Reproduce the entries exactly.

Records from a data source
>> Begin

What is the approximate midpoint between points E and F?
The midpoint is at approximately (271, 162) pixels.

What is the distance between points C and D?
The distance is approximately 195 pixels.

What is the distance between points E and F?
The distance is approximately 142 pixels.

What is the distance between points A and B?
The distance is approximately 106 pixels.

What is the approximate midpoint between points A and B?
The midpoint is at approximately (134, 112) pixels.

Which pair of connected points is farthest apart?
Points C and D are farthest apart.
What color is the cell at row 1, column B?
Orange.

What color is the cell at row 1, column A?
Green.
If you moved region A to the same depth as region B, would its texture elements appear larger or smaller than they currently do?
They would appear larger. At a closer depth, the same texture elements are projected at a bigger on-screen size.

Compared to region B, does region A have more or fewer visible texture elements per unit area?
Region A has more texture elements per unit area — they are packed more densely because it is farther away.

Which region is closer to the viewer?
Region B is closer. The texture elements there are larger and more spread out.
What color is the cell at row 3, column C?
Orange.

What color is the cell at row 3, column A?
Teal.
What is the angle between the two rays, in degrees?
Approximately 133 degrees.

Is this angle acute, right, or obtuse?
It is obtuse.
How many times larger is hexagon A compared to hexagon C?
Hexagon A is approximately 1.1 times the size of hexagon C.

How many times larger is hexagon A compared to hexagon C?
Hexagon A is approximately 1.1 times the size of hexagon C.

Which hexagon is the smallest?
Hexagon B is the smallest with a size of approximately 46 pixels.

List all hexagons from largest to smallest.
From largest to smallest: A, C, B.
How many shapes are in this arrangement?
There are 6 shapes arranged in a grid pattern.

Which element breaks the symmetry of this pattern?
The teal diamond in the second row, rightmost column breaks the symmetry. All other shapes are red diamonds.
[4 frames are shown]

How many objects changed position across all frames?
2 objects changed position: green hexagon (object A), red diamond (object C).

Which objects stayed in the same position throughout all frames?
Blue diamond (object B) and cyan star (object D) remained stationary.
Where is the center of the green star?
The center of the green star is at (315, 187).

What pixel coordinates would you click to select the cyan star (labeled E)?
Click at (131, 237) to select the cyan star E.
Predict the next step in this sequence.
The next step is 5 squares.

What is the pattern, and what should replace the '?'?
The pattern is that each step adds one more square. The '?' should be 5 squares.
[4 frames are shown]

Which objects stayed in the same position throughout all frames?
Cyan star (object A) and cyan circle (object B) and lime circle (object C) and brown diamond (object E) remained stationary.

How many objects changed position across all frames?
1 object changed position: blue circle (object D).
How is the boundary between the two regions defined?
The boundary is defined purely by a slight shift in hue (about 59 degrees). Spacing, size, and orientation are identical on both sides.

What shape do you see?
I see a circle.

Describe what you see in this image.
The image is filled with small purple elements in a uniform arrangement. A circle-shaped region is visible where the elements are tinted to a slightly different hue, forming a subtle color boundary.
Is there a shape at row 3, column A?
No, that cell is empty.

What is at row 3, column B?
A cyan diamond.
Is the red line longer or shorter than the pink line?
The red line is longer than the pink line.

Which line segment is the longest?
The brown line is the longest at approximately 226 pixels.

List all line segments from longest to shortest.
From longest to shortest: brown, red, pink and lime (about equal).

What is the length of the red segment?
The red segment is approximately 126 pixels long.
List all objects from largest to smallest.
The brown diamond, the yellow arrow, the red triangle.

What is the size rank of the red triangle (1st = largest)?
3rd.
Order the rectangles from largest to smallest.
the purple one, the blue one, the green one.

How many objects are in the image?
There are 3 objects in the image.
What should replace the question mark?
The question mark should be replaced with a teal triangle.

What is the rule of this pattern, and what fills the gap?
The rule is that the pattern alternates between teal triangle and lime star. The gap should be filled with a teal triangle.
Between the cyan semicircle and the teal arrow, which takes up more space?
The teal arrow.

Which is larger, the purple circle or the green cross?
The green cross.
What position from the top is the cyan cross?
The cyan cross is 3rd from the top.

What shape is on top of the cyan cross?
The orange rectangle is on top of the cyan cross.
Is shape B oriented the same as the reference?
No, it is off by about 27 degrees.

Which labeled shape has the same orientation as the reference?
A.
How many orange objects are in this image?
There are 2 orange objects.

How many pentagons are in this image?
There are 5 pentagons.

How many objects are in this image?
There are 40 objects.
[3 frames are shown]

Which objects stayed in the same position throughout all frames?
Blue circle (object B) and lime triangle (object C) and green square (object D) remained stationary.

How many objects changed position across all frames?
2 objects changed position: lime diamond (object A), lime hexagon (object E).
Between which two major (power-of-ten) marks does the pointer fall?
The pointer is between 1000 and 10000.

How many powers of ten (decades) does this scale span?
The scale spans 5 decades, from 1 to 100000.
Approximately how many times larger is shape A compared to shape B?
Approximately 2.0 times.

>> End

Reply to the exercise:
What is the approximate midpoint between points E and F?
The midpoint is at approximately (271, 162) pixels.

What is the distance between points C and D?
The distance is approximately 195 pixels.

What is the distance between points E and F?
The distance is approximately 142 pixels.

What is the distance between points A and B?
The distance is approximately 106 pixels.

What is the approximate midpoint between points A and B?
The midpoint is at approximately (134, 112) pixels.

Which pair of connected points is farthest apart?
Points C and D are farthest apart.
What color is the cell at row 1, column B?
Orange.

What color is the cell at row 1, column A?
Green.
If you moved region A to the same depth as region B, would its texture elements appear larger or smaller than they currently do?
They would appear larger. At a closer depth, the same texture elements are projected at a bigger on-screen size.

Compared to region B, does region A have more or fewer visible texture elements per unit area?
Region A has more texture elements per unit area — they are packed more densely because it is farther away.

Which region is closer to the viewer?
Region B is closer. The texture elements there are larger and more spread out.
What color is the cell at row 3, column C?
Orange.

What color is the cell at row 3, column A?
Teal.
What is the angle between the two rays, in degrees?
Approximately 133 degrees.

Is this angle acute, right, or obtuse?
It is obtuse.
How many times larger is hexagon A compared to hexagon C?
Hexagon A is approximately 1.1 times the size of hexagon C.

How many times larger is hexagon A compared to hexagon C?
Hexagon A is approximately 1.1 times the size of hexagon C.

Which hexagon is the smallest?
Hexagon B is the smallest with a size of approximately 46 pixels.

List all hexagons from largest to smallest.
From largest to smallest: A, C, B.
How many shapes are in this arrangement?
There are 6 shapes arranged in a grid pattern.

Which element breaks the symmetry of this pattern?
The teal diamond in the second row, rightmost column breaks the symmetry. All other shapes are red diamonds.
[4 frames are shown]

How many objects changed position across all frames?
2 objects changed position: green hexagon (object A), red diamond (object C).

Which objects stayed in the same position throughout all frames?
Blue diamond (object B) and cyan star (object D) remained stationary.
Where is the center of the green star?
The center of the green star is at (315, 187).

What pixel coordinates would you click to select the cyan star (labeled E)?
Click at (131, 237) to select the cyan star E.
Predict the next step in this sequence.
The next step is 5 squares.

What is the pattern, and what should replace the '?'?
The pattern is that each step adds one more square. The '?' should be 5 squares.
[4 frames are shown]

Which objects stayed in the same position throughout all frames?
Cyan star (object A) and cyan circle (object B) and lime circle (object C) and brown diamond (object E) remained stationary.

How many objects changed position across all frames?
1 object changed position: blue circle (object D).
How is the boundary between the two regions defined?
The boundary is defined purely by a slight shift in hue (about 59 degrees). Spacing, size, and orientation are identical on both sides.

What shape do you see?
I see a circle.

Describe what you see in this image.
The image is filled with small purple elements in a uniform arrangement. A circle-shaped region is visible where the elements are tinted to a slightly different hue, forming a subtle color boundary.
Is there a shape at row 3, column A?
No, that cell is empty.

What is at row 3, column B?
A cyan diamond.
Is the red line longer or shorter than the pink line?
The red line is longer than the pink line.

Which line segment is the longest?
The brown line is the longest at approximately 226 pixels.

List all line segments from longest to shortest.
From longest to shortest: brown, red, pink and lime (about equal).

What is the length of the red segment?
The red segment is approximately 126 pixels long.
List all objects from largest to smallest.
The brown diamond, the yellow arrow, the red triangle.

What is the size rank of the red triangle (1st = largest)?
3rd.
Order the rectangles from largest to smallest.
the purple one, the blue one, the green one.

How many objects are in the image?
There are 3 objects in the image.
What should replace the question mark?
The question mark should be replaced with a teal triangle.

What is the rule of this pattern, and what fills the gap?
The rule is that the pattern alternates between teal triangle and lime star. The gap should be filled with a teal triangle.
Between the cyan semicircle and the teal arrow, which takes up more space?
The teal arrow.

Which is larger, the purple circle or the green cross?
The green cross.
What position from the top is the cyan cross?
The cyan cross is 3rd from the top.

What shape is on top of the cyan cross?
The orange rectangle is on top of the cyan cross.
Is shape B oriented the same as the reference?
No, it is off by about 27 degrees.

Which labeled shape has the same orientation as the reference?
A.
How many orange objects are in this image?
There are 2 orange objects.

How many pentagons are in this image?
There are 5 pentagons.

How many objects are in this image?
There are 40 objects.
[3 frames are shown]

Which objects stayed in the same position throughout all frames?
Blue circle (object B) and lime triangle (object C) and green square (object D) remained stationary.

How many objects changed position across all frames?
2 objects changed position: lime diamond (object A), lime hexagon (object E).
Between which two major (power-of-ten) marks does the pointer fall?
The pointer is between 1000 and 10000.

How many powers of ten (decades) does this scale span?
The scale spans 5 decades, from 1 to 100000.
Approximately how many times larger is shape A compared to shape B?
Approximately 2.0 times.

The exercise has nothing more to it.